═══ SUPPLIED INFORMATION

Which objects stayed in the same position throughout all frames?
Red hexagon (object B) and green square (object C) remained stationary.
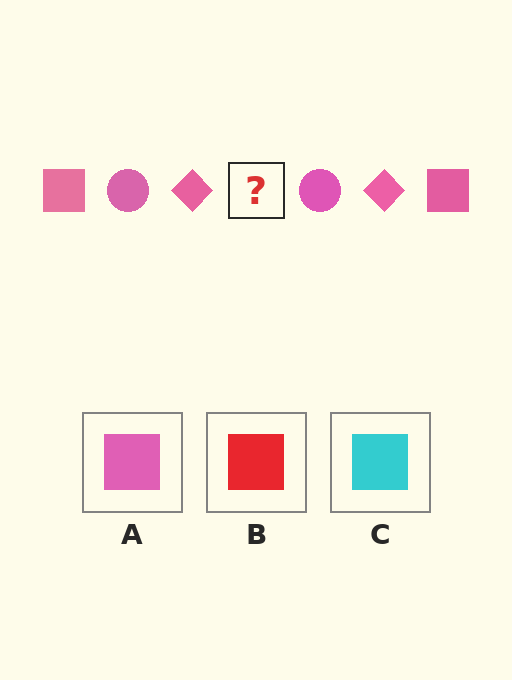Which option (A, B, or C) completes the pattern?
A.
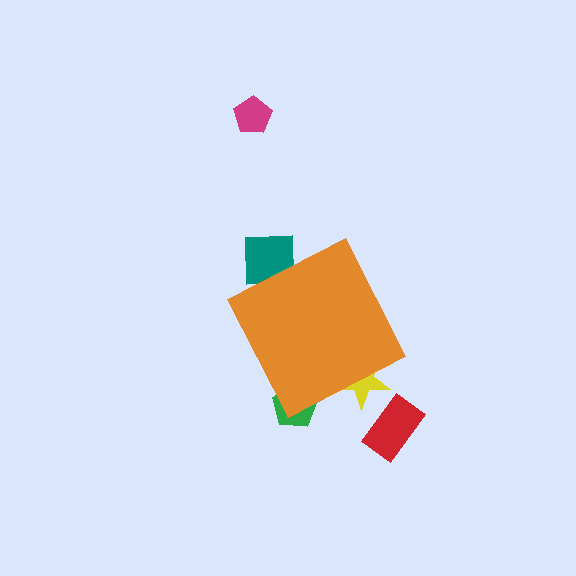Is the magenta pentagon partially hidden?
No, the magenta pentagon is fully visible.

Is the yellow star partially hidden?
Yes, the yellow star is partially hidden behind the orange diamond.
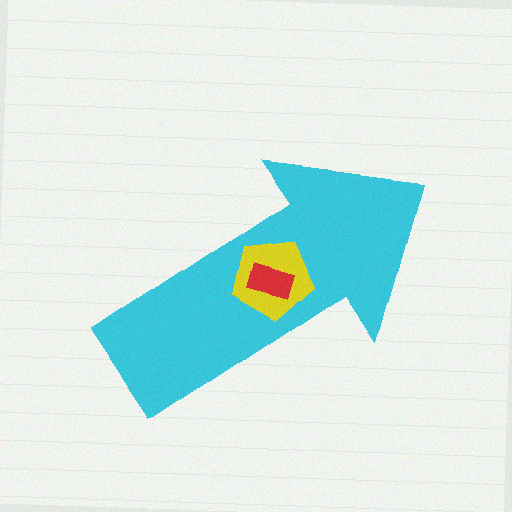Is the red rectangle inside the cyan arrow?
Yes.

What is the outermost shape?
The cyan arrow.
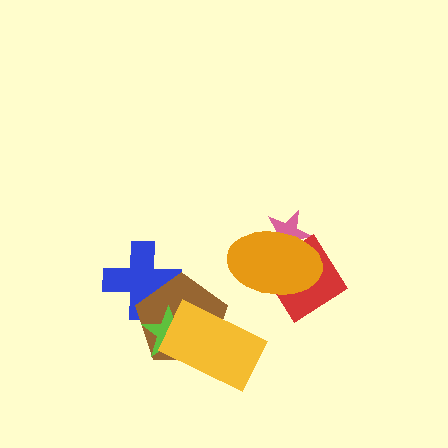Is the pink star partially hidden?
Yes, it is partially covered by another shape.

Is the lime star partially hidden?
Yes, it is partially covered by another shape.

══════

**EXERCISE BRIEF**
Exactly as written, return every line of the listing, but not the pictures.

**FULL OUTPUT**
Which objects stayed in the same position throughout all frames?
Red hexagon (object B) and green square (object C) remained stationary.
Which option (A, B, or C) completes the pattern?
A.
Is the magenta pentagon partially hidden?
No, the magenta pentagon is fully visible.

Is the yellow star partially hidden?
Yes, the yellow star is partially hidden behind the orange diamond.
Is the red rectangle inside the cyan arrow?
Yes.

What is the outermost shape?
The cyan arrow.
Is the pink star partially hidden?
Yes, it is partially covered by another shape.

Is the lime star partially hidden?
Yes, it is partially covered by another shape.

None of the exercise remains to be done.